*DATASET CONTENT:*

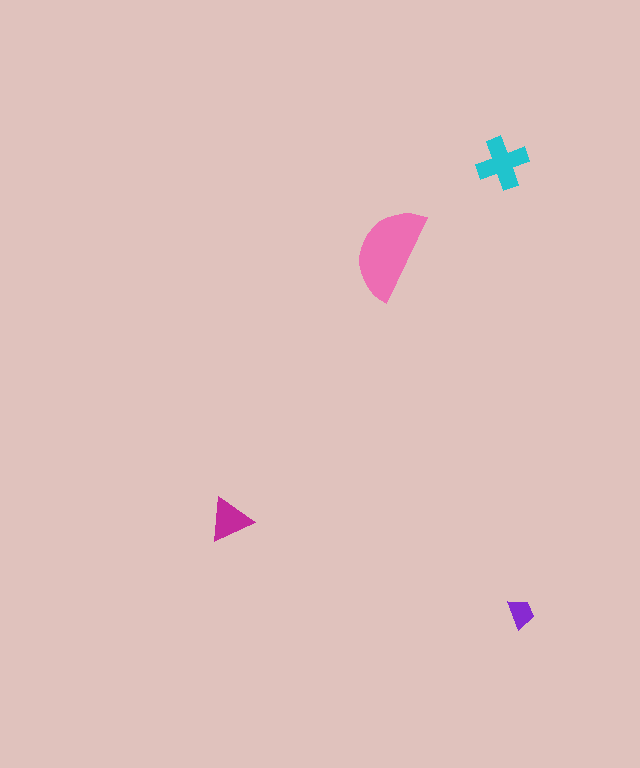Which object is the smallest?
The purple trapezoid.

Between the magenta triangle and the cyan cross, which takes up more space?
The cyan cross.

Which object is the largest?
The pink semicircle.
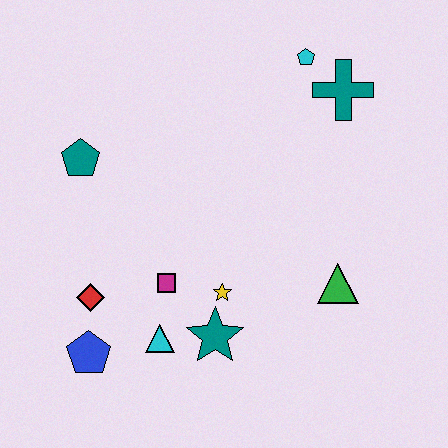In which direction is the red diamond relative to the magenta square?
The red diamond is to the left of the magenta square.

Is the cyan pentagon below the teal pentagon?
No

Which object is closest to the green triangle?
The yellow star is closest to the green triangle.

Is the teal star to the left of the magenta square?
No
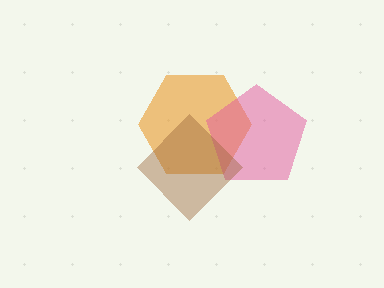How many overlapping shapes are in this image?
There are 3 overlapping shapes in the image.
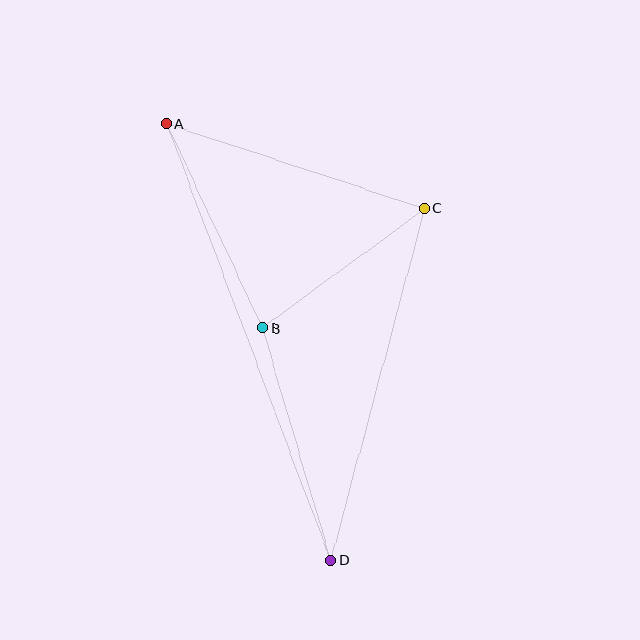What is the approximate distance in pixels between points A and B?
The distance between A and B is approximately 226 pixels.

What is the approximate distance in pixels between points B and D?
The distance between B and D is approximately 242 pixels.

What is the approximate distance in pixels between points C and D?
The distance between C and D is approximately 364 pixels.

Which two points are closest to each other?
Points B and C are closest to each other.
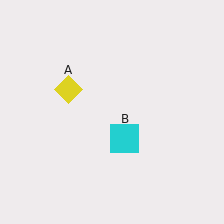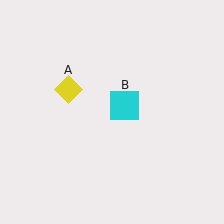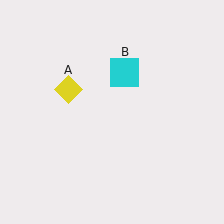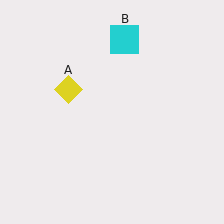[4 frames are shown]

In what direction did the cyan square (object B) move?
The cyan square (object B) moved up.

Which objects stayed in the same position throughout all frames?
Yellow diamond (object A) remained stationary.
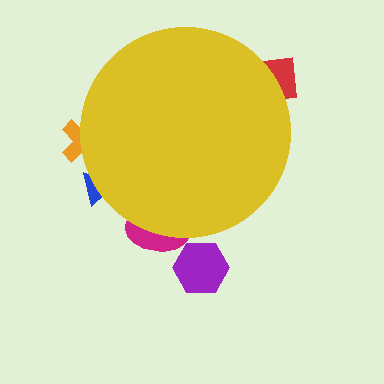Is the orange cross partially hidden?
Yes, the orange cross is partially hidden behind the yellow circle.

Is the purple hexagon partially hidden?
No, the purple hexagon is fully visible.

*PROBLEM:*
Print the complete listing exactly as it stands, without its pictures.

*COMPLETE ANSWER:*
Which object is the smallest?
The purple trapezoid.

Between the magenta triangle and the cyan cross, which takes up more space?
The cyan cross.

Which object is the largest?
The pink semicircle.
In which direction is the red diamond relative to the magenta square?
The red diamond is to the left of the magenta square.

Is the cyan pentagon below the teal pentagon?
No

Which object is closest to the green triangle?
The yellow star is closest to the green triangle.

Is the teal star to the left of the magenta square?
No
How many overlapping shapes are in this image?
There are 3 overlapping shapes in the image.
What is the approximate distance in pixels between points A and B?
The distance between A and B is approximately 226 pixels.

What is the approximate distance in pixels between points B and D?
The distance between B and D is approximately 242 pixels.

What is the approximate distance in pixels between points C and D?
The distance between C and D is approximately 364 pixels.

Which two points are closest to each other?
Points B and C are closest to each other.
[4 frames are shown]

In what direction did the cyan square (object B) move?
The cyan square (object B) moved up.

Which objects stayed in the same position throughout all frames?
Yellow diamond (object A) remained stationary.
Is the orange cross partially hidden?
Yes, the orange cross is partially hidden behind the yellow circle.

Is the purple hexagon partially hidden?
No, the purple hexagon is fully visible.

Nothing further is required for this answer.